* [Set problem]
What is needed is an exact copy of the lines from the line containing "What should go in the cell marked with '?'?" to the line containing "[3 frames are shown]", both lines included, and nothing else.

(Dataset items about geometric figures)
[Begin]

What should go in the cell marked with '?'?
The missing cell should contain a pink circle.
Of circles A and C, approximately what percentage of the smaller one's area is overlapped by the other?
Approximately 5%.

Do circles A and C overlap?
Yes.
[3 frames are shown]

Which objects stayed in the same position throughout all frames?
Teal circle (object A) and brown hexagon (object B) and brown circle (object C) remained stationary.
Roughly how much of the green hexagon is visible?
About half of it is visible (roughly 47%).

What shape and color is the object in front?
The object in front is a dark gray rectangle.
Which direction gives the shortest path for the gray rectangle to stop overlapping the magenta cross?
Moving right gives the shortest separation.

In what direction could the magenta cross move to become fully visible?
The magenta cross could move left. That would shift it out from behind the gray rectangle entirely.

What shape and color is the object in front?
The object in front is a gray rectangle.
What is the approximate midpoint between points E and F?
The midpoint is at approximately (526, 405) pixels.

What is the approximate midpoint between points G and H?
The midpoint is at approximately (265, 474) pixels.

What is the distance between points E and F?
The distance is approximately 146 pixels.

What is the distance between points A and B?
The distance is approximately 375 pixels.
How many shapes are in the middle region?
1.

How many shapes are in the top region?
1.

[End]
[Begin]

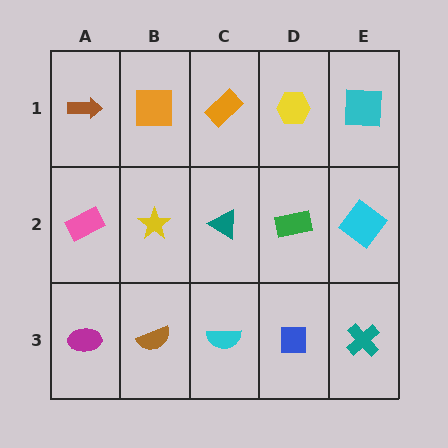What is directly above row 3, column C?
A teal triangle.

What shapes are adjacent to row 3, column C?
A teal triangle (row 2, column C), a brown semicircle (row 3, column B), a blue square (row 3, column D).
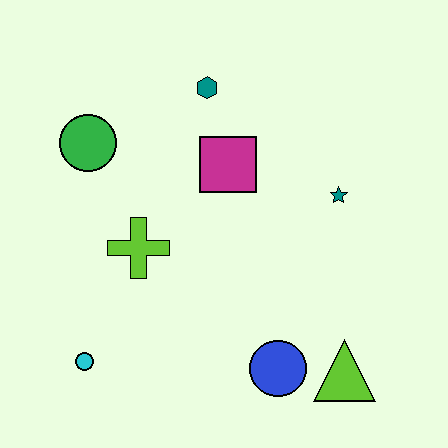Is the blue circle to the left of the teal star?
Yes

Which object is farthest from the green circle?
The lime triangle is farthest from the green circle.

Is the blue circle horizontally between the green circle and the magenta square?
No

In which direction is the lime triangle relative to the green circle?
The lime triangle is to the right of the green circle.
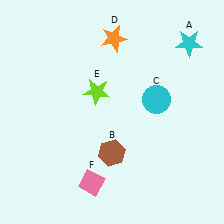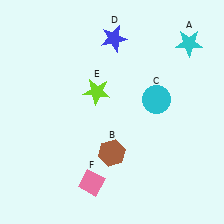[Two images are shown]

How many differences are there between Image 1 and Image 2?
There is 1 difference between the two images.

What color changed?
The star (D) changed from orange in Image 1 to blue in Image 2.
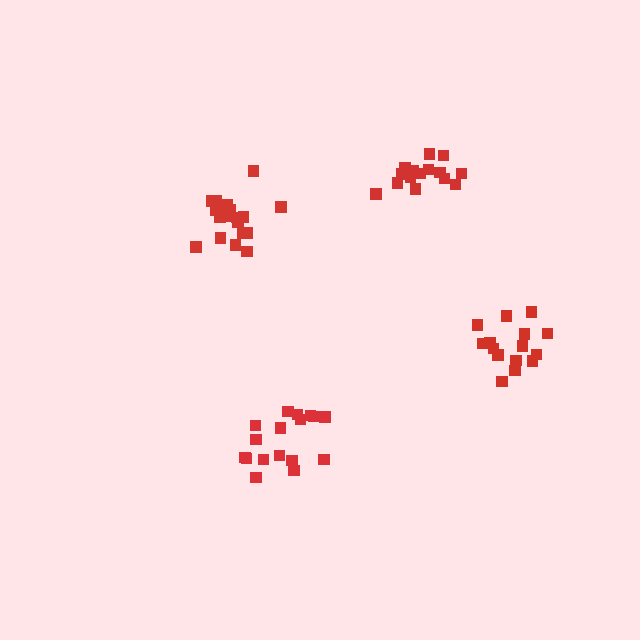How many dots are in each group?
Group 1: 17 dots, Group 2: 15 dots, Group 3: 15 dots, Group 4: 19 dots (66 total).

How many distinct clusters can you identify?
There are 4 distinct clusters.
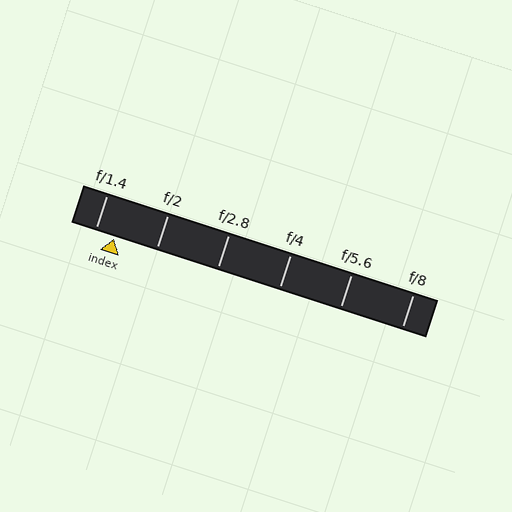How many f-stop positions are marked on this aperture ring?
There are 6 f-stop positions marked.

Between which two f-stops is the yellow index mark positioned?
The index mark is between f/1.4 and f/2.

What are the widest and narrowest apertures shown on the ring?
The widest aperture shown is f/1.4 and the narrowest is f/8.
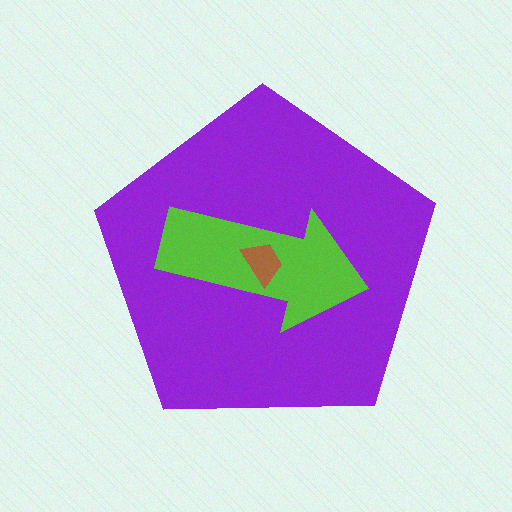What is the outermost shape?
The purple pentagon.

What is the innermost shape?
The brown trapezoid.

[End]
[Begin]

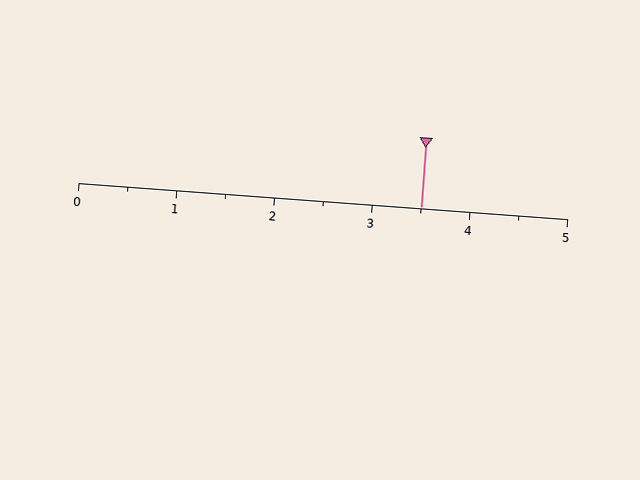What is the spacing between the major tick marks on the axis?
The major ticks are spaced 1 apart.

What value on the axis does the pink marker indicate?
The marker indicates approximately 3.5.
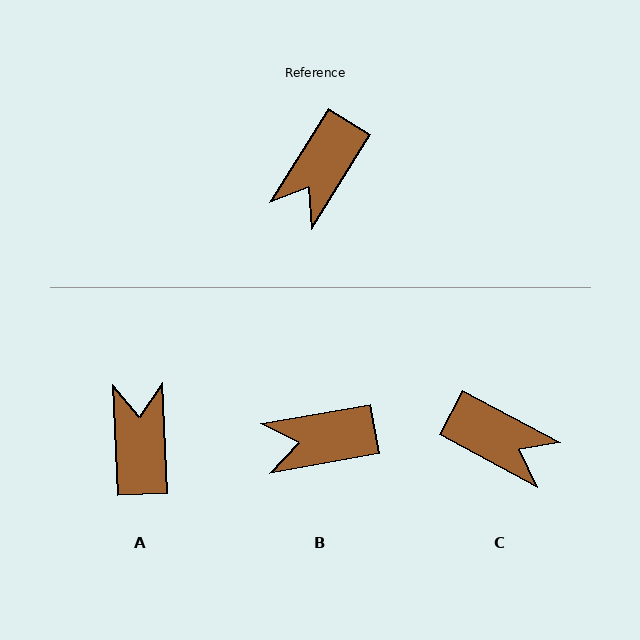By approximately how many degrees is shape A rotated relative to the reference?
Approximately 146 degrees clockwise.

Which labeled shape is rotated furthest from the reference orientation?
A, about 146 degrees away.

[End]

* [Exercise solution]
What should go in the cell marked with '?'?
The missing cell should contain a pink circle.
Of circles A and C, approximately what percentage of the smaller one's area is overlapped by the other?
Approximately 5%.

Do circles A and C overlap?
Yes.
[3 frames are shown]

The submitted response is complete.